The material below holds a span beginning at the line with "What is the distance between points E and F?" and ending at the line with "[4 frames are shown]". Quote that span exactly, both ends included, and only that span.
━━━━━ Materials provided
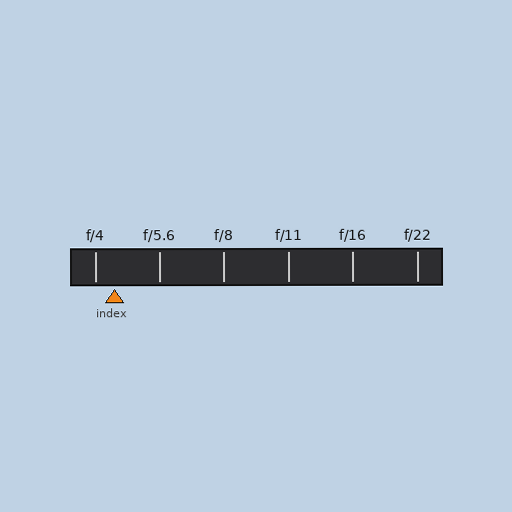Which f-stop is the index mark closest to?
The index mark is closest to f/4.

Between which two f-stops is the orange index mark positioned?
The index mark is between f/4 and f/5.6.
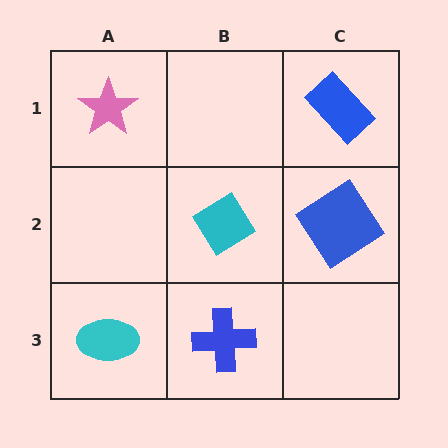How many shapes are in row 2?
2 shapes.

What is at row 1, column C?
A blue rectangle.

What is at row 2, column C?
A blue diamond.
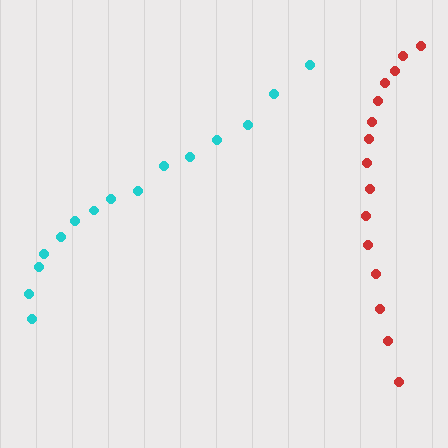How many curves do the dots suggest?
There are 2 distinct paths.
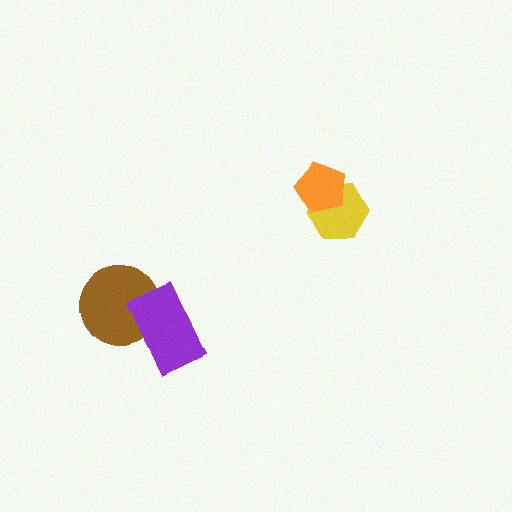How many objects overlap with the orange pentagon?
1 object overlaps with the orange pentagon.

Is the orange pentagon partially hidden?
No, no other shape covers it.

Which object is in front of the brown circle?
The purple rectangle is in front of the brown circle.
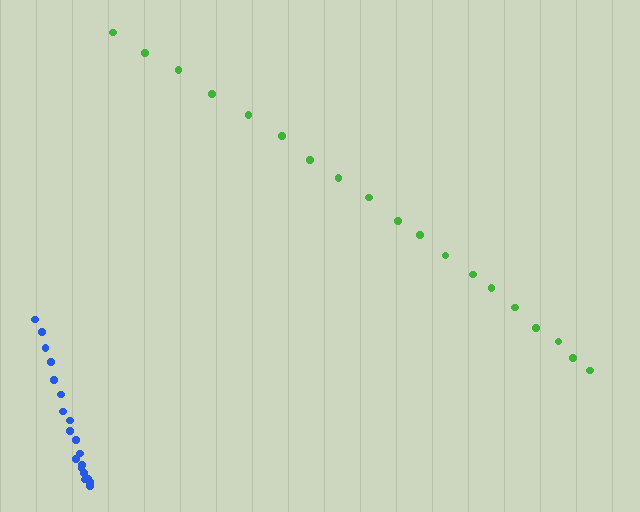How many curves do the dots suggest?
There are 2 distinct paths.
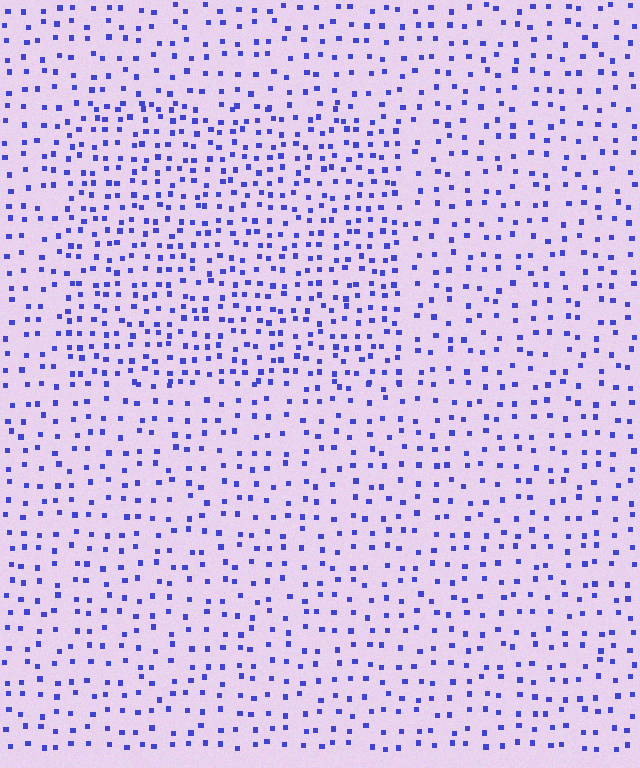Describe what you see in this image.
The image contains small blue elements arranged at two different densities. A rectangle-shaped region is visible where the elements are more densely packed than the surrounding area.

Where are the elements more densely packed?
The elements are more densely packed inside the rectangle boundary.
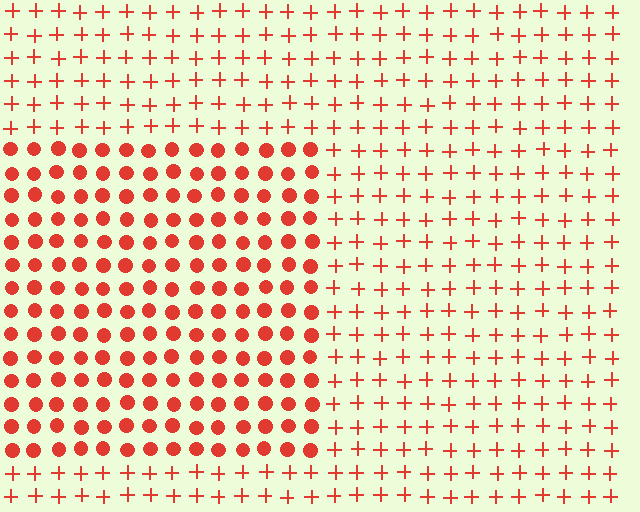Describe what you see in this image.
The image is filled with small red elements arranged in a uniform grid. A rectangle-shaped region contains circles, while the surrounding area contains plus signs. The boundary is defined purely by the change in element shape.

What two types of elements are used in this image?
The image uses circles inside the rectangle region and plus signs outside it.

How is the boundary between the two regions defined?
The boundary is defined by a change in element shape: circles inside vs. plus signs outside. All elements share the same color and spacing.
━━━━━━━━━━
━━━━━ Materials provided
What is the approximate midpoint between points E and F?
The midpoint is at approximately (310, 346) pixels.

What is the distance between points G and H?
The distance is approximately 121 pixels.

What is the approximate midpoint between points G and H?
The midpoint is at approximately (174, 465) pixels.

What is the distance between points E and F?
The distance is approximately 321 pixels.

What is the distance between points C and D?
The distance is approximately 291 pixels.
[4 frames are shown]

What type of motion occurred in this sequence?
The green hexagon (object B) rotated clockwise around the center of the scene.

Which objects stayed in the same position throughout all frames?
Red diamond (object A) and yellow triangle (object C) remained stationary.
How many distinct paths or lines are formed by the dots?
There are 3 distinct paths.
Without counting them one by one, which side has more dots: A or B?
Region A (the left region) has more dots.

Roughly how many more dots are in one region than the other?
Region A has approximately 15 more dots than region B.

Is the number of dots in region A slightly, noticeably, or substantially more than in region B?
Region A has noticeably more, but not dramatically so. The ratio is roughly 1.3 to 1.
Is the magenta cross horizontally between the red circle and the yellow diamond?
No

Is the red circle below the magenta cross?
━━━━━━━━━━
Finished answer.
What is the distance between points E and F?
The distance is approximately 321 pixels.

What is the distance between points C and D?
The distance is approximately 291 pixels.
[4 frames are shown]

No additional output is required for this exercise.